Short task: Write every entry out again exactly, please, and skip the pictures.

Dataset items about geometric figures
━━━━━━━━━━

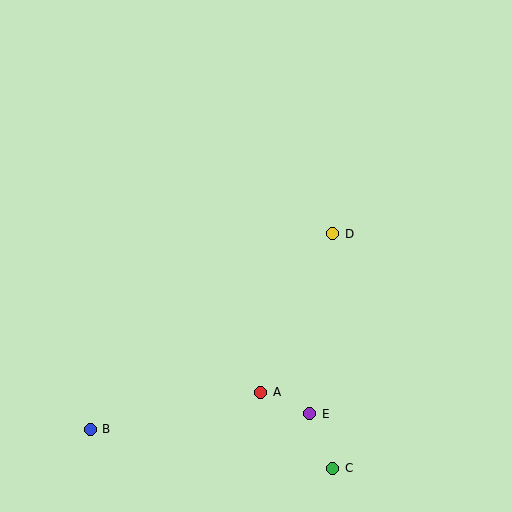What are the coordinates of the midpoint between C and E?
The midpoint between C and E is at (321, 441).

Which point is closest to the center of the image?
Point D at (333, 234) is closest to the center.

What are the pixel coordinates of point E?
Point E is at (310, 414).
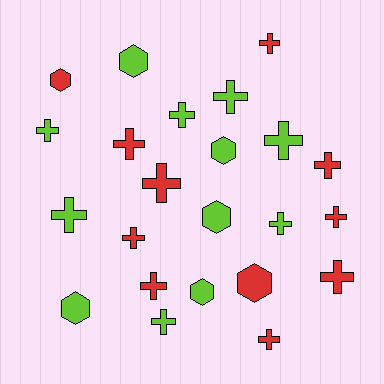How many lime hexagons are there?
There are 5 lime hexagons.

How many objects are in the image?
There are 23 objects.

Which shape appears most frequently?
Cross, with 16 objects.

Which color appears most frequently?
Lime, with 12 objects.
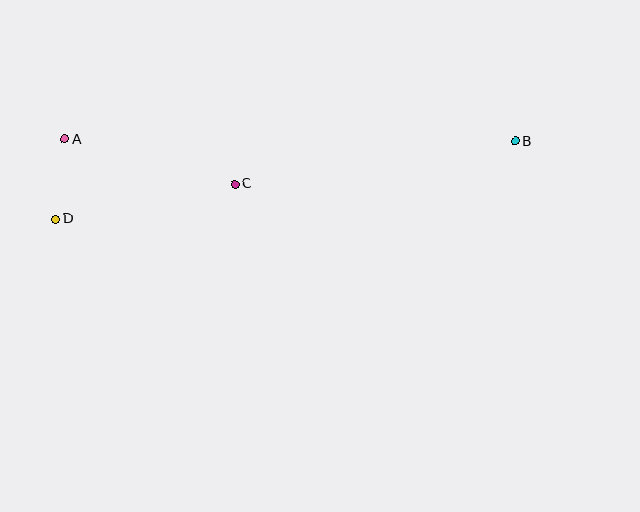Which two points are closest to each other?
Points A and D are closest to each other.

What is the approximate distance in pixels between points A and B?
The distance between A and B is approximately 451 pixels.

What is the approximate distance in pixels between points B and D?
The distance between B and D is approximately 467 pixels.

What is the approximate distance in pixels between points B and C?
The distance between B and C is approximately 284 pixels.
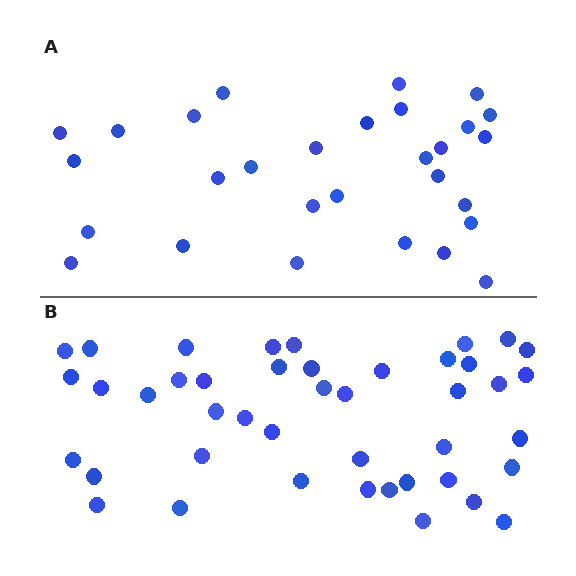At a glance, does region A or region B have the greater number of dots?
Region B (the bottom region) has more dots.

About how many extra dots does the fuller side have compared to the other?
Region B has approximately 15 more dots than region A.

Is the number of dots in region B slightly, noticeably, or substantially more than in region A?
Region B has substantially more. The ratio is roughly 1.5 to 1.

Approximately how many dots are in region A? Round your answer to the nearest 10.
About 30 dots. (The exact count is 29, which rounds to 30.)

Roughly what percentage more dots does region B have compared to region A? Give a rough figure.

━━━━━━━━━━

Worked answer:
What are the coordinates of the midpoint between C and E?
The midpoint between C and E is at (321, 441).

Which point is closest to the center of the image?
Point D at (333, 234) is closest to the center.

What are the pixel coordinates of point E?
Point E is at (310, 414).
How many lime hexagons are there?
There are 5 lime hexagons.

How many objects are in the image?
There are 23 objects.

Which shape appears most frequently?
Cross, with 16 objects.

Which color appears most frequently?
Lime, with 12 objects.
Which two points are closest to each other?
Points A and D are closest to each other.

What is the approximate distance in pixels between points A and B?
The distance between A and B is approximately 451 pixels.

What is the approximate distance in pixels between points B and D?
The distance between B and D is approximately 467 pixels.

What is the approximate distance in pixels between points B and C?
The distance between B and C is approximately 284 pixels.
At a glance, does region A or region B have the greater number of dots?
Region B (the bottom region) has more dots.

About how many extra dots does the fuller side have compared to the other?
Region B has approximately 15 more dots than region A.

Is the number of dots in region B slightly, noticeably, or substantially more than in region A?
Region B has substantially more. The ratio is roughly 1.5 to 1.

Approximately how many dots are in region A? Round your answer to the nearest 10.
About 30 dots. (The exact count is 29, which rounds to 30.)

Roughly what percentage more dots does region B have compared to region A? Give a rough figure.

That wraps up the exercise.